### EXERCISE AIM
When you retype the records that follow, keep each word as it is and drop any pictures.

+++ DATA

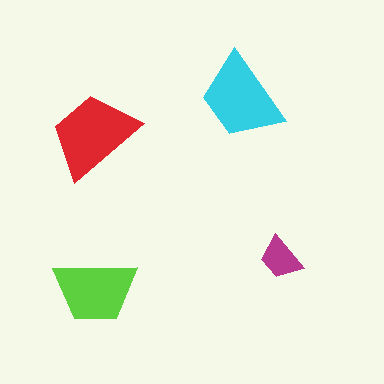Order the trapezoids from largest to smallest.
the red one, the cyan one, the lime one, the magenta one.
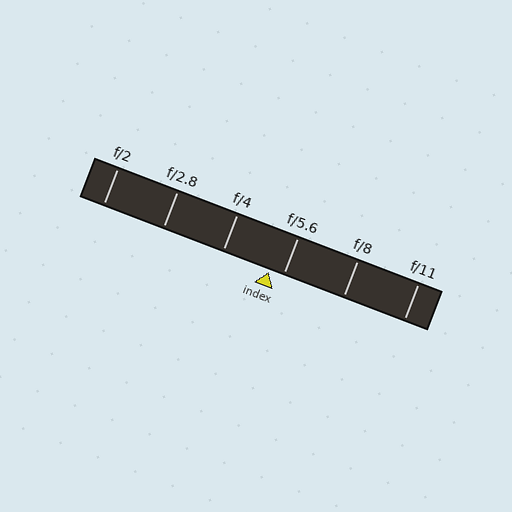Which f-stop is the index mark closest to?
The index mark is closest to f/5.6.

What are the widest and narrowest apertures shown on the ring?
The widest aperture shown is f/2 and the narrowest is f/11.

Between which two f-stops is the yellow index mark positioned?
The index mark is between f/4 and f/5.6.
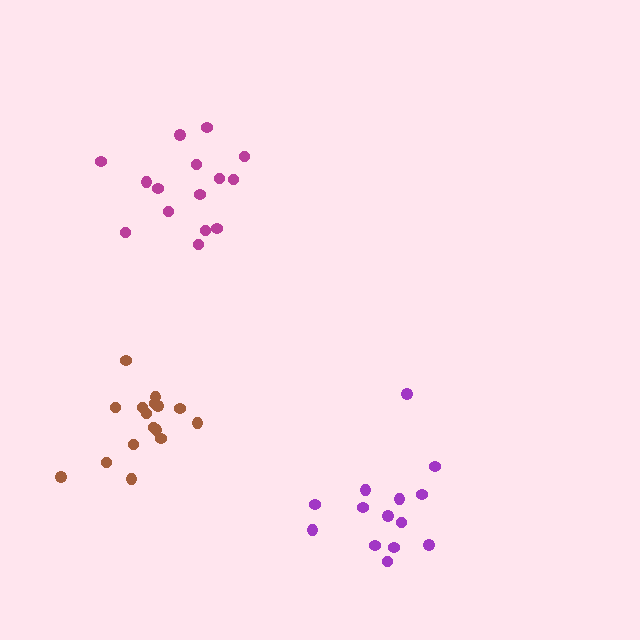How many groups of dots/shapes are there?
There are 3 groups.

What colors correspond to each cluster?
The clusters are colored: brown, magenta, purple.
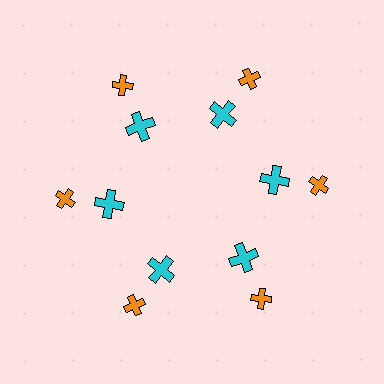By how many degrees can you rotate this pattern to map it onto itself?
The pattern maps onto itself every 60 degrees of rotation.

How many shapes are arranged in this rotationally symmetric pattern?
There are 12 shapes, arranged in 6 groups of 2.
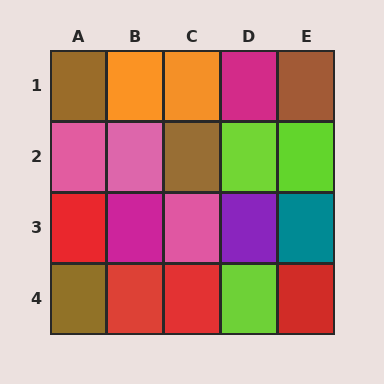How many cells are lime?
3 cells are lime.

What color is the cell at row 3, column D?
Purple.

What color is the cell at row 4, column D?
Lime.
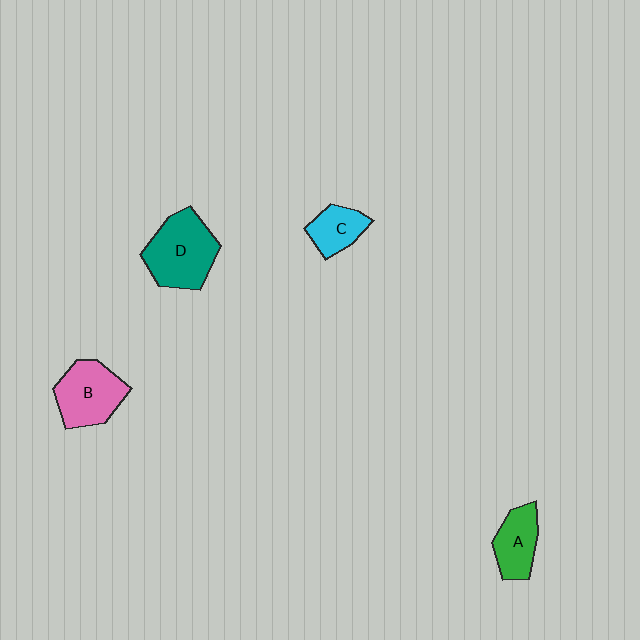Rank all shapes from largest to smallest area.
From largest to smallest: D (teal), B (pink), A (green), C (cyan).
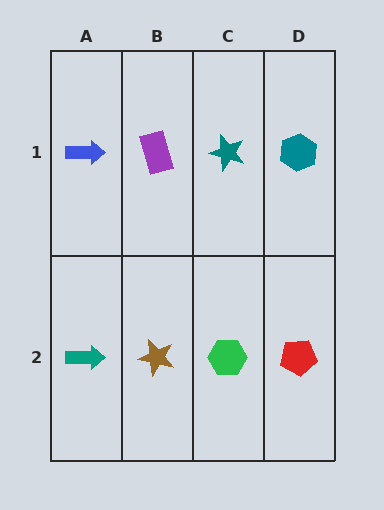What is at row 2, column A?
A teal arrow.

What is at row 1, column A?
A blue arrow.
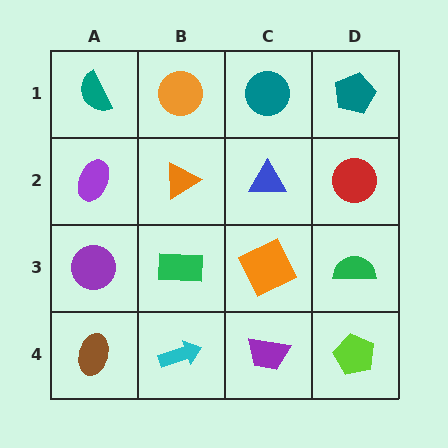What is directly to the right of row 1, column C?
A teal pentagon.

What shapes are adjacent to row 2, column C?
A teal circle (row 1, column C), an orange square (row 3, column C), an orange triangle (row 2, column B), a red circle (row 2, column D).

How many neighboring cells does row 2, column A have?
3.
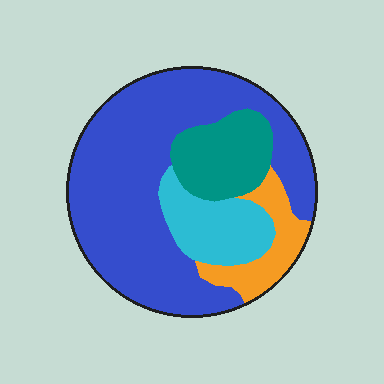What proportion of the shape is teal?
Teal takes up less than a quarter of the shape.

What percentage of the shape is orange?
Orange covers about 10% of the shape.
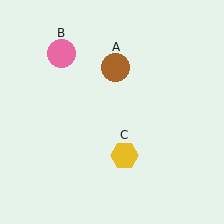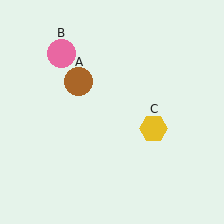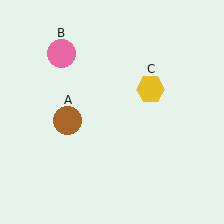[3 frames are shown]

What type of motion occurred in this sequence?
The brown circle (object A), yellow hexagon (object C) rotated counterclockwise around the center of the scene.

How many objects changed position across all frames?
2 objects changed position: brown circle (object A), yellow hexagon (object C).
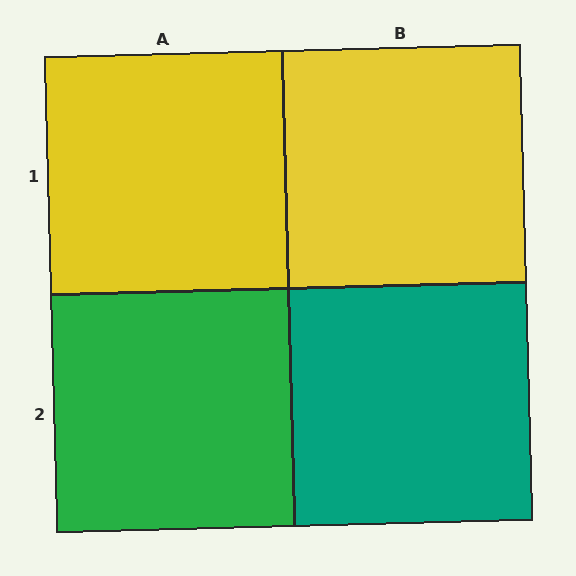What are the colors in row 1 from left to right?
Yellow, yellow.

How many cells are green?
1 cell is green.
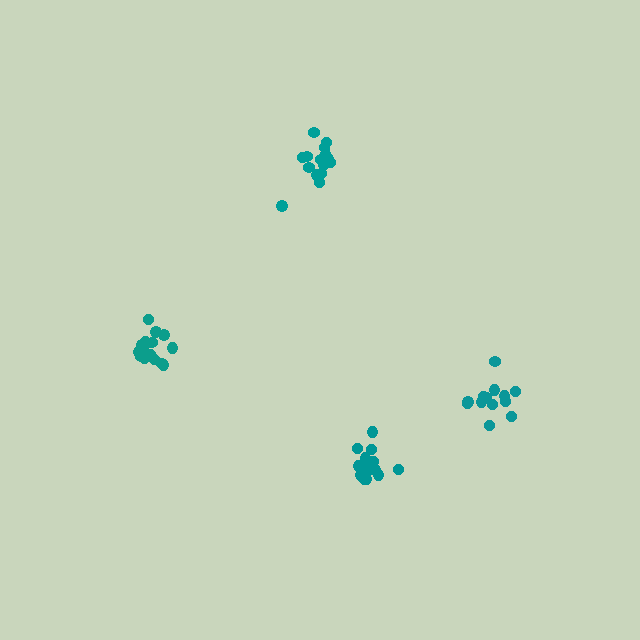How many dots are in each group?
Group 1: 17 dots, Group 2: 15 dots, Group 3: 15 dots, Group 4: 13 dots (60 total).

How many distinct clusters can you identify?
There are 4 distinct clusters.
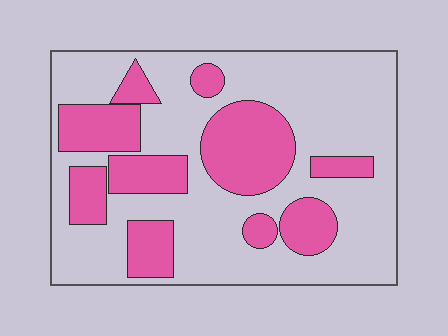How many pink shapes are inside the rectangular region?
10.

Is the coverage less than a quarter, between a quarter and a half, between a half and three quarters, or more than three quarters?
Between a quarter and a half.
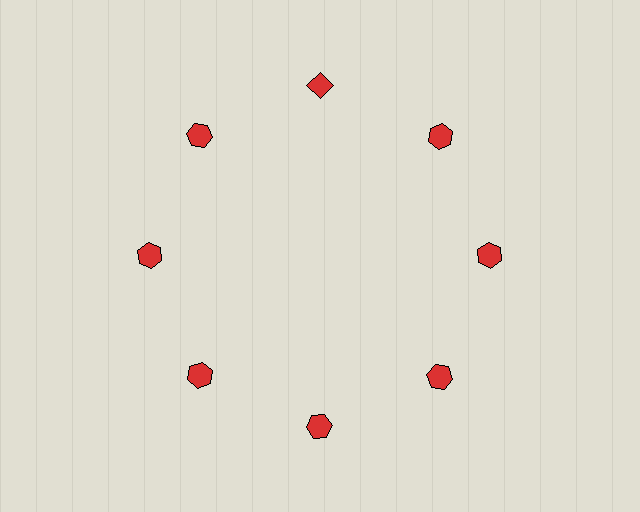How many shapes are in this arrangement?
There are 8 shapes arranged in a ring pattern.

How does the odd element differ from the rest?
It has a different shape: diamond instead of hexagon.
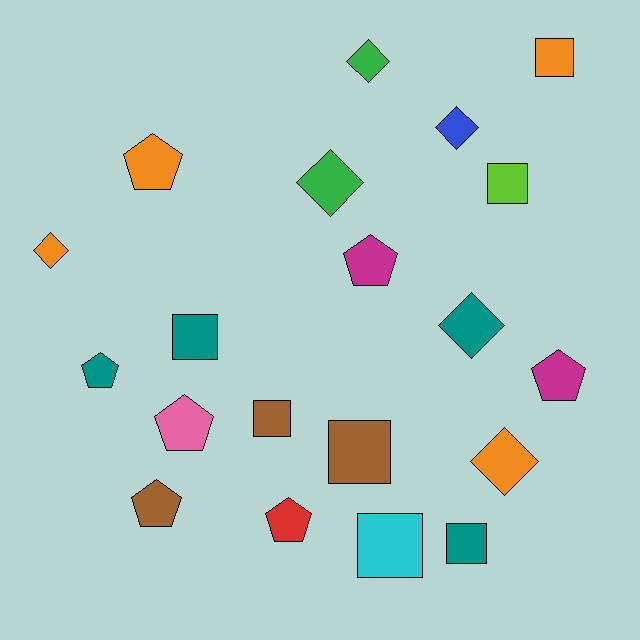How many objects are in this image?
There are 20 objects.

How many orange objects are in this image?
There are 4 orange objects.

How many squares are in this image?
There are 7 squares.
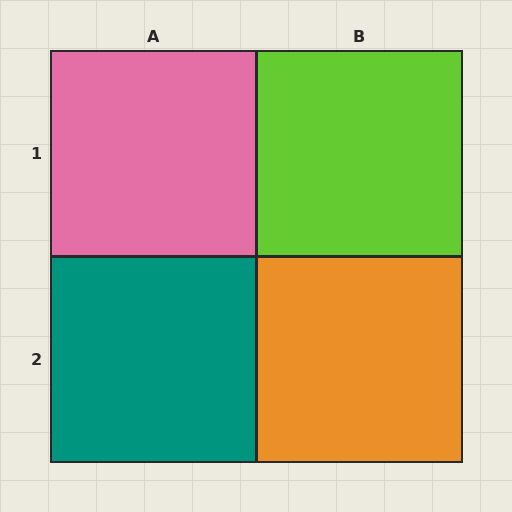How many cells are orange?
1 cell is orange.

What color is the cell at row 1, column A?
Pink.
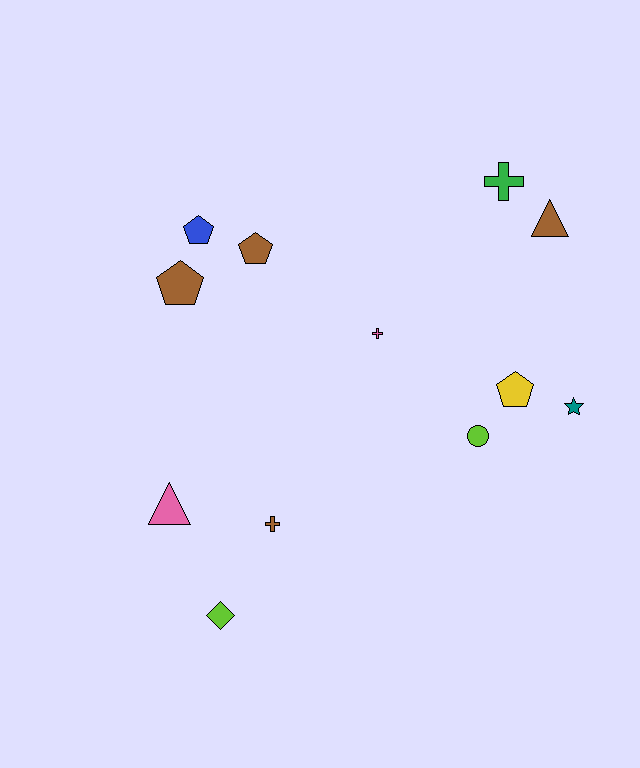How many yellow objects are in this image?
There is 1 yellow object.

++++++

### RESPONSE TO THE EXERCISE
Order the trapezoids from largest to smallest.
the red one, the cyan one, the lime one, the magenta one.
Which f-stop is the index mark closest to?
The index mark is closest to f/5.6.

What are the widest and narrowest apertures shown on the ring?
The widest aperture shown is f/2 and the narrowest is f/11.

Between which two f-stops is the yellow index mark positioned?
The index mark is between f/4 and f/5.6.
How many groups of dots/shapes are there?
There are 3 groups.

What colors correspond to each cluster?
The clusters are colored: brown, magenta, purple.
By how many degrees can you rotate this pattern to map it onto itself?
The pattern maps onto itself every 60 degrees of rotation.

How many shapes are arranged in this rotationally symmetric pattern?
There are 12 shapes, arranged in 6 groups of 2.
How many cells are lime?
3 cells are lime.

What color is the cell at row 3, column D?
Purple.

What color is the cell at row 4, column D?
Lime.
Rank all shapes from largest to smallest area.
From largest to smallest: D (teal), B (pink), A (green), C (cyan).
What is at row 2, column A?
A teal arrow.

What is at row 1, column A?
A blue arrow.
What is directly to the right of row 1, column C?
A teal pentagon.

What shapes are adjacent to row 2, column C?
A teal circle (row 1, column C), an orange square (row 3, column C), an orange triangle (row 2, column B), a red circle (row 2, column D).

How many neighboring cells does row 2, column A have?
3.
What proportion of the shape is teal?
Teal takes up less than a quarter of the shape.

What percentage of the shape is orange?
Orange covers about 10% of the shape.
[3 frames are shown]

What type of motion occurred in this sequence?
The brown circle (object A), yellow hexagon (object C) rotated counterclockwise around the center of the scene.

How many objects changed position across all frames?
2 objects changed position: brown circle (object A), yellow hexagon (object C).
What are the colors in row 1 from left to right?
Yellow, yellow.

How many cells are green?
1 cell is green.
How many dots are in each group?
Group 1: 17 dots, Group 2: 15 dots, Group 3: 15 dots, Group 4: 13 dots (60 total).

How many distinct clusters can you identify?
There are 4 distinct clusters.
How many pink shapes are inside the rectangular region?
10.

Is the coverage less than a quarter, between a quarter and a half, between a half and three quarters, or more than three quarters?
Between a quarter and a half.
How many shapes are in this arrangement?
There are 8 shapes arranged in a ring pattern.

How does the odd element differ from the rest?
It has a different shape: diamond instead of hexagon.
How many objects are in this image?
There are 20 objects.

How many orange objects are in this image?
There are 4 orange objects.

How many squares are in this image?
There are 7 squares.
How many cells are orange?
1 cell is orange.

What color is the cell at row 1, column A?
Pink.
How many yellow objects are in this image?
There is 1 yellow object.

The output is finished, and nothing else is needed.